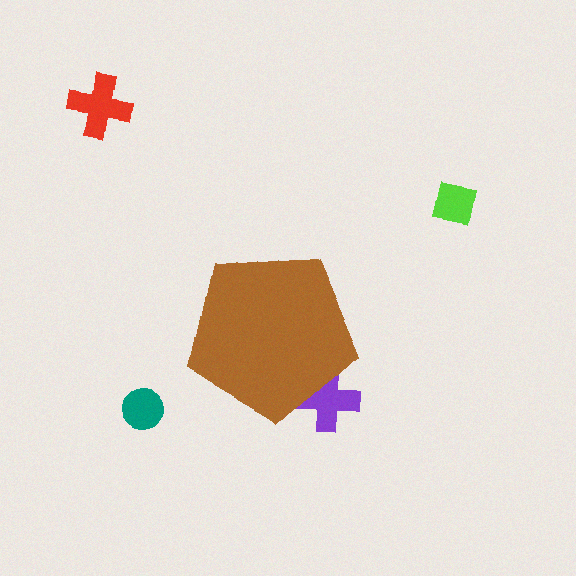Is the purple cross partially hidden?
Yes, the purple cross is partially hidden behind the brown pentagon.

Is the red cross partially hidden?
No, the red cross is fully visible.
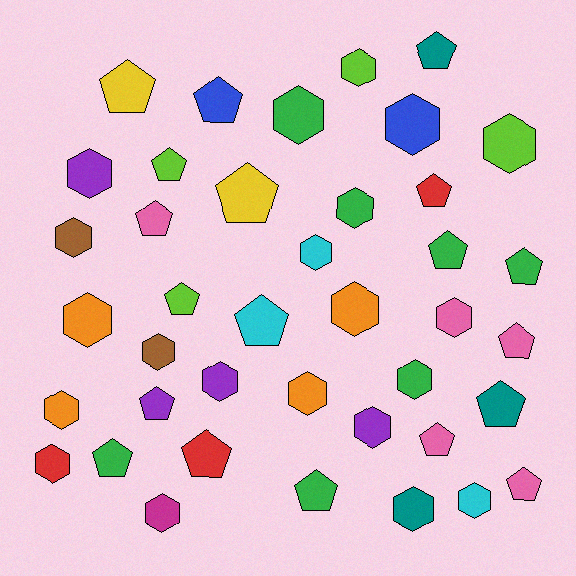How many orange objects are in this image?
There are 4 orange objects.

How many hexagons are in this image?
There are 21 hexagons.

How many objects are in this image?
There are 40 objects.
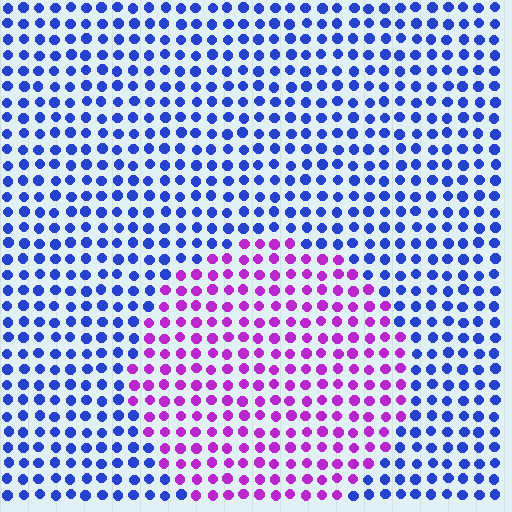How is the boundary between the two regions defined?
The boundary is defined purely by a slight shift in hue (about 62 degrees). Spacing, size, and orientation are identical on both sides.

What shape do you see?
I see a circle.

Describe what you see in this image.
The image is filled with small blue elements in a uniform arrangement. A circle-shaped region is visible where the elements are tinted to a slightly different hue, forming a subtle color boundary.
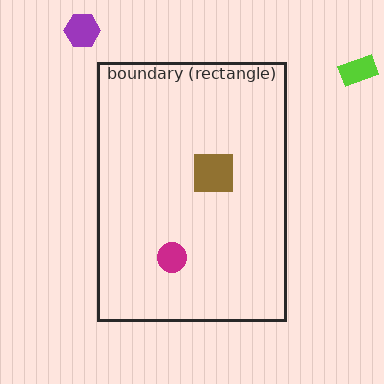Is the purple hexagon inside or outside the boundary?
Outside.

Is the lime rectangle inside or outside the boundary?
Outside.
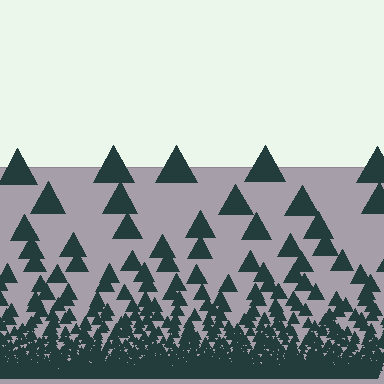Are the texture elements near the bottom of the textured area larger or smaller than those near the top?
Smaller. The gradient is inverted — elements near the bottom are smaller and denser.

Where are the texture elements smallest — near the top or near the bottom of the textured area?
Near the bottom.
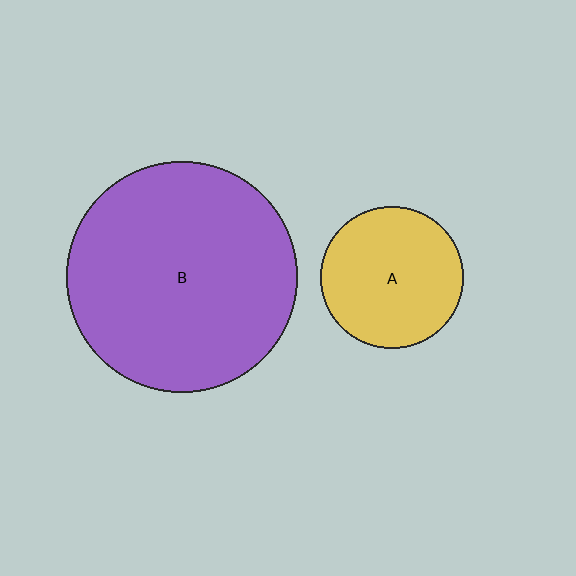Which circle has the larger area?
Circle B (purple).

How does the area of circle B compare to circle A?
Approximately 2.6 times.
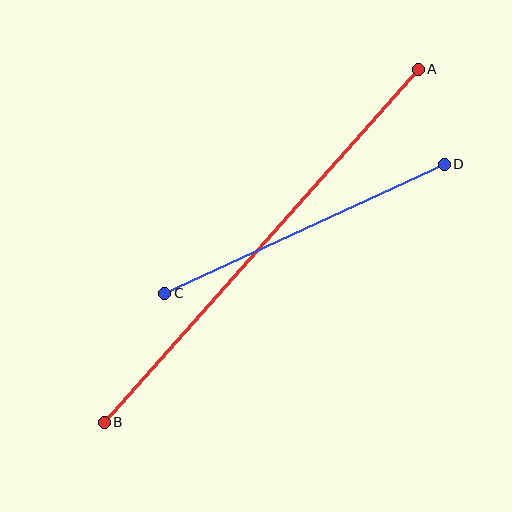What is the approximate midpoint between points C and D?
The midpoint is at approximately (305, 229) pixels.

== == ==

Written request: Repeat all the data as it stands, dropping any images it holds.

Right answer:
Is the purple cross partially hidden?
Yes, the purple cross is partially hidden behind the brown pentagon.

Is the red cross partially hidden?
No, the red cross is fully visible.
How many orange objects are in this image?
There are 4 orange objects.

How many hexagons are in this image?
There are 21 hexagons.

How many objects are in this image?
There are 40 objects.
How is the boundary between the two regions defined?
The boundary is defined purely by a slight shift in hue (about 62 degrees). Spacing, size, and orientation are identical on both sides.

What shape do you see?
I see a circle.

Describe what you see in this image.
The image is filled with small blue elements in a uniform arrangement. A circle-shaped region is visible where the elements are tinted to a slightly different hue, forming a subtle color boundary.
Is the purple hexagon inside or outside the boundary?
Outside.

Is the lime rectangle inside or outside the boundary?
Outside.
Are the texture elements near the bottom of the textured area larger or smaller than those near the top?
Smaller. The gradient is inverted — elements near the bottom are smaller and denser.

Where are the texture elements smallest — near the top or near the bottom of the textured area?
Near the bottom.
Which circle has the larger area?
Circle B (purple).

How does the area of circle B compare to circle A?
Approximately 2.6 times.
What is the approximate midpoint between points C and D?
The midpoint is at approximately (305, 229) pixels.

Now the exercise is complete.